• [Instructions to follow]
Copy out the data exactly, leaving the pictures behind.

• [Provided data]
......
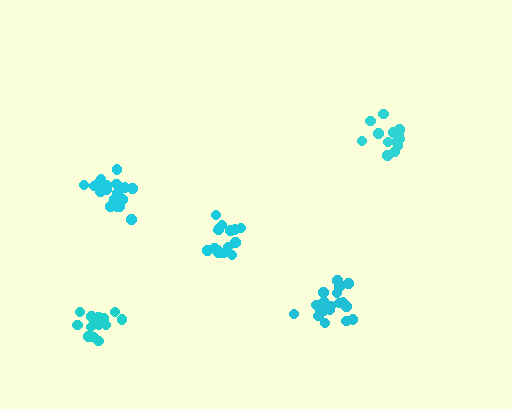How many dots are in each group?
Group 1: 15 dots, Group 2: 14 dots, Group 3: 14 dots, Group 4: 19 dots, Group 5: 20 dots (82 total).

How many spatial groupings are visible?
There are 5 spatial groupings.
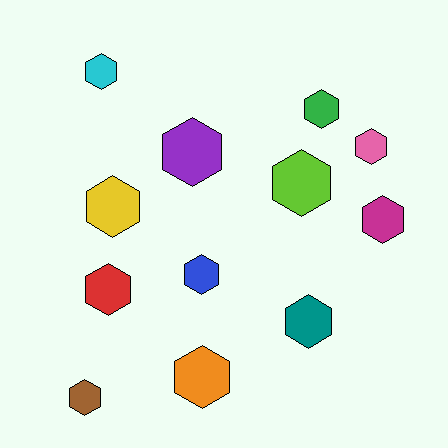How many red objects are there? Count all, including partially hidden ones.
There is 1 red object.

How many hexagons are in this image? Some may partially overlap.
There are 12 hexagons.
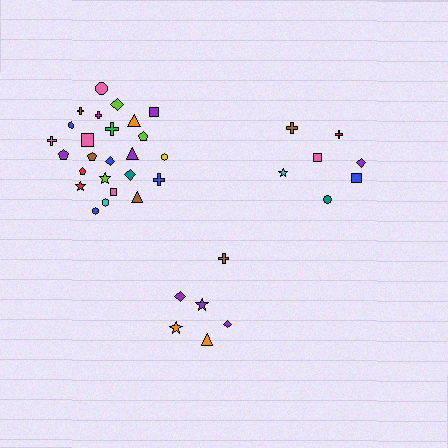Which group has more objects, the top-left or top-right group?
The top-left group.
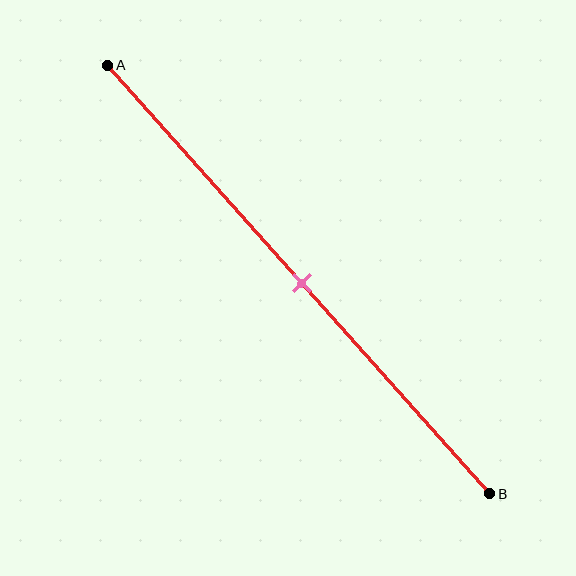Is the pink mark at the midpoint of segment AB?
Yes, the mark is approximately at the midpoint.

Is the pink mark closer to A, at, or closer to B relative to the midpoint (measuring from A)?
The pink mark is approximately at the midpoint of segment AB.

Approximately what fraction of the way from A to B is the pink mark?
The pink mark is approximately 50% of the way from A to B.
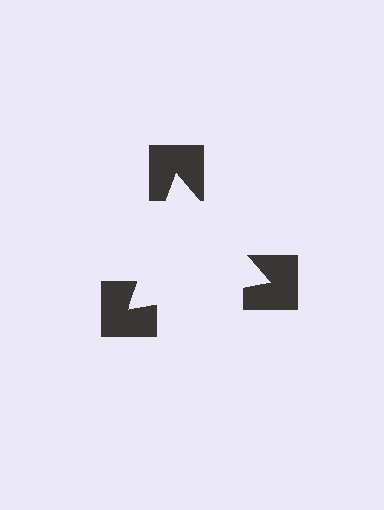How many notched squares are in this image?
There are 3 — one at each vertex of the illusory triangle.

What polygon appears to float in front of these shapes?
An illusory triangle — its edges are inferred from the aligned wedge cuts in the notched squares, not physically drawn.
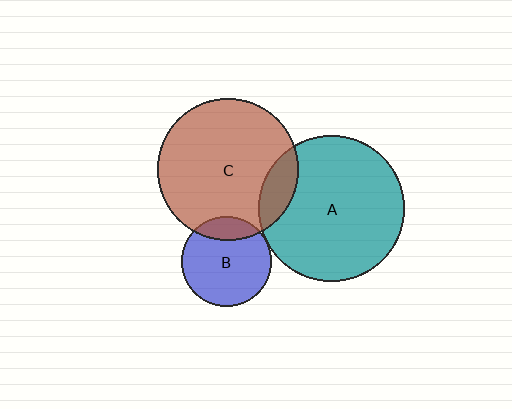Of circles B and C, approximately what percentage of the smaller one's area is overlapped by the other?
Approximately 15%.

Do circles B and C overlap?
Yes.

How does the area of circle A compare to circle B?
Approximately 2.6 times.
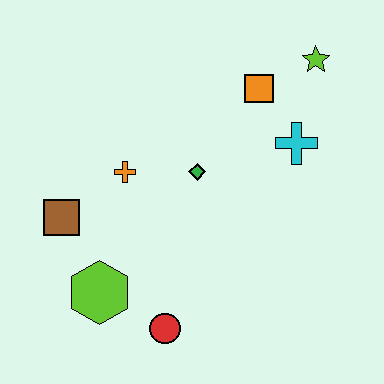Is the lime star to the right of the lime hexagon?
Yes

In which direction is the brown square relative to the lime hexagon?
The brown square is above the lime hexagon.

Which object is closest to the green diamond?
The orange cross is closest to the green diamond.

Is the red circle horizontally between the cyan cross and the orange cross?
Yes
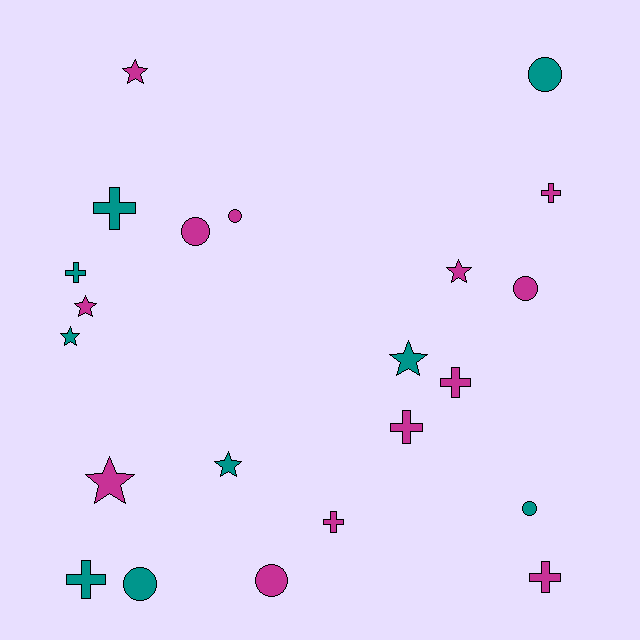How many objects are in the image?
There are 22 objects.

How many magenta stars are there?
There are 4 magenta stars.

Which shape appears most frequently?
Cross, with 8 objects.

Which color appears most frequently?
Magenta, with 13 objects.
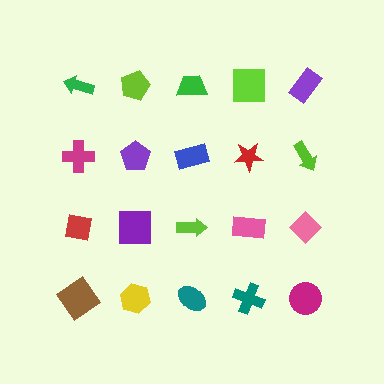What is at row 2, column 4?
A red star.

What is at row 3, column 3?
A lime arrow.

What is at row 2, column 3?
A blue rectangle.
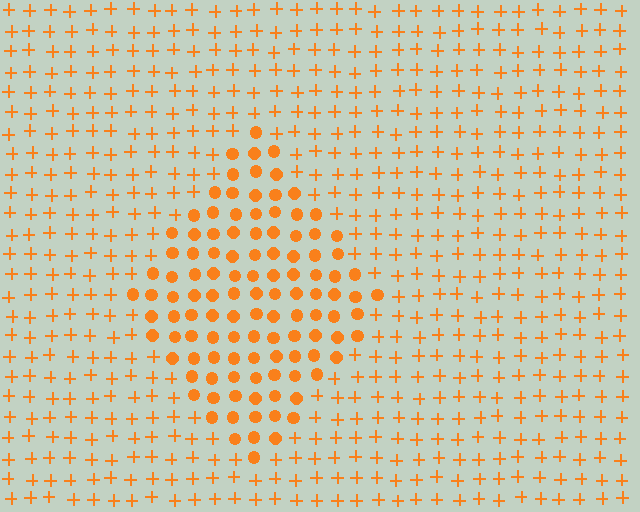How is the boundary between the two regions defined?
The boundary is defined by a change in element shape: circles inside vs. plus signs outside. All elements share the same color and spacing.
......
• [Exercise solution]
How many dots are in each group?
Group 1: 15 dots, Group 2: 14 dots, Group 3: 14 dots, Group 4: 19 dots, Group 5: 20 dots (82 total).

How many spatial groupings are visible?
There are 5 spatial groupings.
How many red objects are there? Count all, including partially hidden ones.
There is 1 red object.

How many hexagons are in this image? Some may partially overlap.
There are 12 hexagons.
Which group has more objects, the top-left or top-right group?
The top-left group.
Is the pink mark at the midpoint of segment AB?
Yes, the mark is approximately at the midpoint.

Is the pink mark closer to A, at, or closer to B relative to the midpoint (measuring from A)?
The pink mark is approximately at the midpoint of segment AB.

Approximately what fraction of the way from A to B is the pink mark?
The pink mark is approximately 50% of the way from A to B.
How many notched squares are in this image?
There are 3 — one at each vertex of the illusory triangle.

What polygon appears to float in front of these shapes?
An illusory triangle — its edges are inferred from the aligned wedge cuts in the notched squares, not physically drawn.
Of circles B and C, approximately what percentage of the smaller one's area is overlapped by the other?
Approximately 15%.

Do circles B and C overlap?
Yes.

How does the area of circle A compare to circle B?
Approximately 2.6 times.
Is the lime star to the right of the lime hexagon?
Yes

In which direction is the brown square relative to the lime hexagon?
The brown square is above the lime hexagon.

Which object is closest to the green diamond?
The orange cross is closest to the green diamond.

Is the red circle horizontally between the cyan cross and the orange cross?
Yes
How many objects are in the image?
There are 22 objects.

How many magenta stars are there?
There are 4 magenta stars.

Which shape appears most frequently?
Cross, with 8 objects.

Which color appears most frequently?
Magenta, with 13 objects.
What is at row 2, column 4?
A red star.

What is at row 3, column 3?
A lime arrow.

What is at row 2, column 3?
A blue rectangle.
How is the boundary between the two regions defined?
The boundary is defined by a change in element shape: circles inside vs. plus signs outside. All elements share the same color and spacing.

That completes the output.